_PROBLEM REQUIREMENTS_. No pictures go into the copy. Write out exactly the lines below from the one containing "Can you count" through the one containing "Is the brown star above the magenta square?".

_DATA LINES_.
◆ ◆ ◆ ◆

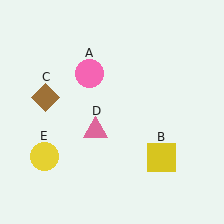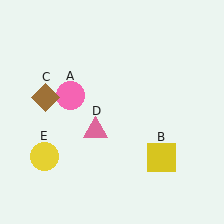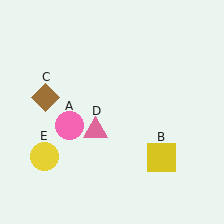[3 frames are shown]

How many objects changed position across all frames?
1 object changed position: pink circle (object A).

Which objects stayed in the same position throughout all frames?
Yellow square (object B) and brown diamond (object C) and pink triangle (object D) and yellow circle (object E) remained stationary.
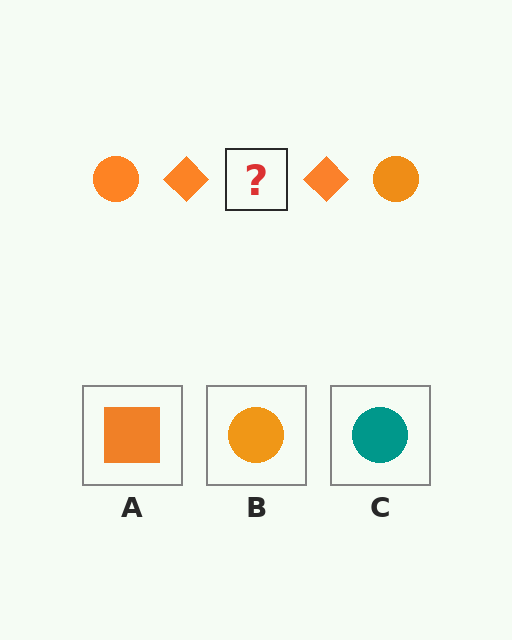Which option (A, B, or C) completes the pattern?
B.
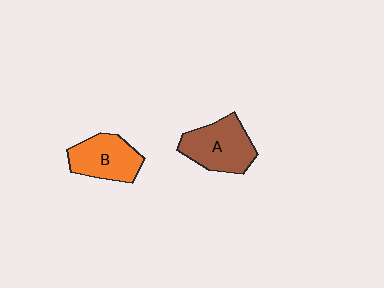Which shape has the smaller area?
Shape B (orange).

◆ ◆ ◆ ◆

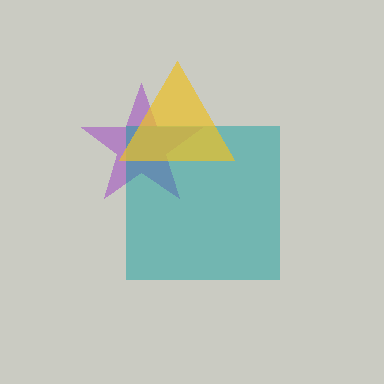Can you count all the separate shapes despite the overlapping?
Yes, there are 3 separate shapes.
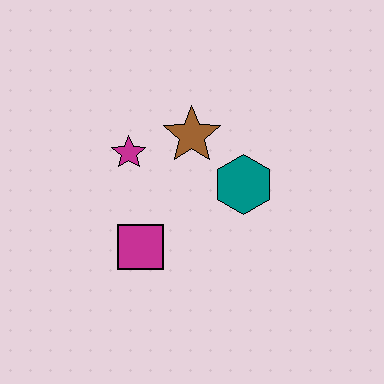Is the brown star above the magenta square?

◆ ◆ ◆ ◆

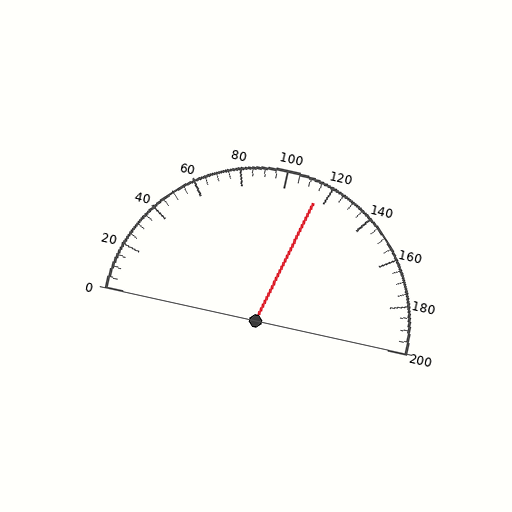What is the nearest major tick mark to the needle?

◆ ◆ ◆ ◆

_SOLUTION TO THIS TASK_.
Can you count all the separate shapes despite the overlapping?
Yes, there are 3 separate shapes.
Is the brown star above the magenta square?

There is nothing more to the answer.